### MATERIALS PROVIDED ###

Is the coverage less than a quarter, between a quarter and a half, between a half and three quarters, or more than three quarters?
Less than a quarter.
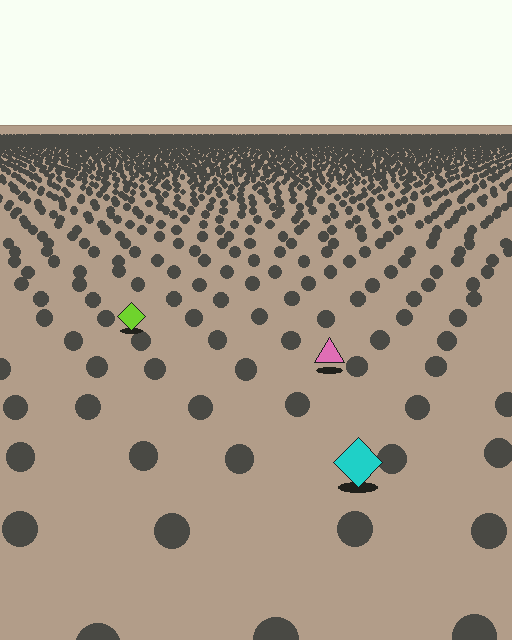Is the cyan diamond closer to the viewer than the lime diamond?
Yes. The cyan diamond is closer — you can tell from the texture gradient: the ground texture is coarser near it.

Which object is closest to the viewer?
The cyan diamond is closest. The texture marks near it are larger and more spread out.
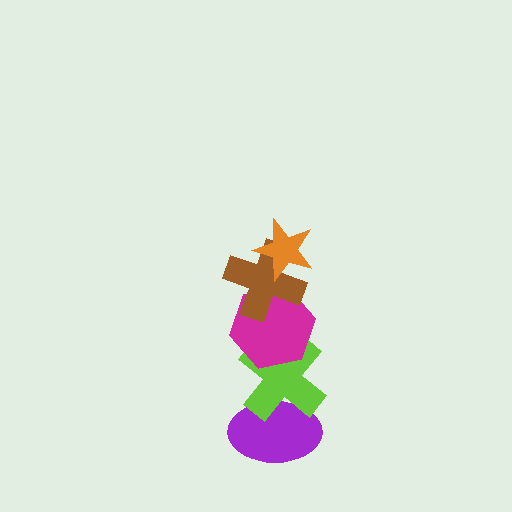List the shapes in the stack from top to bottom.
From top to bottom: the orange star, the brown cross, the magenta hexagon, the lime cross, the purple ellipse.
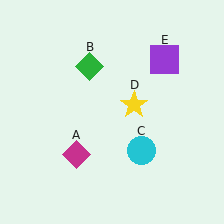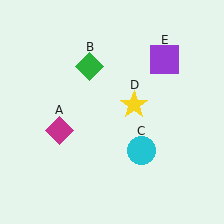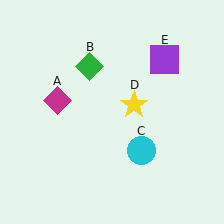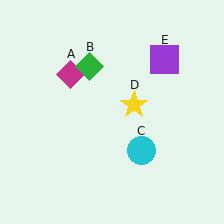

###

» **TASK STATEMENT**
Set down, unchanged, only the lines running from the line with "Which object is closest to the viewer?" to the last line, including both. Pictures stay out of the copy.

» **WRITTEN REPLY**
Which object is closest to the viewer?
The cyan diamond is closest. The texture marks near it are larger and more spread out.
List the shapes in the stack from top to bottom.
From top to bottom: the orange star, the brown cross, the magenta hexagon, the lime cross, the purple ellipse.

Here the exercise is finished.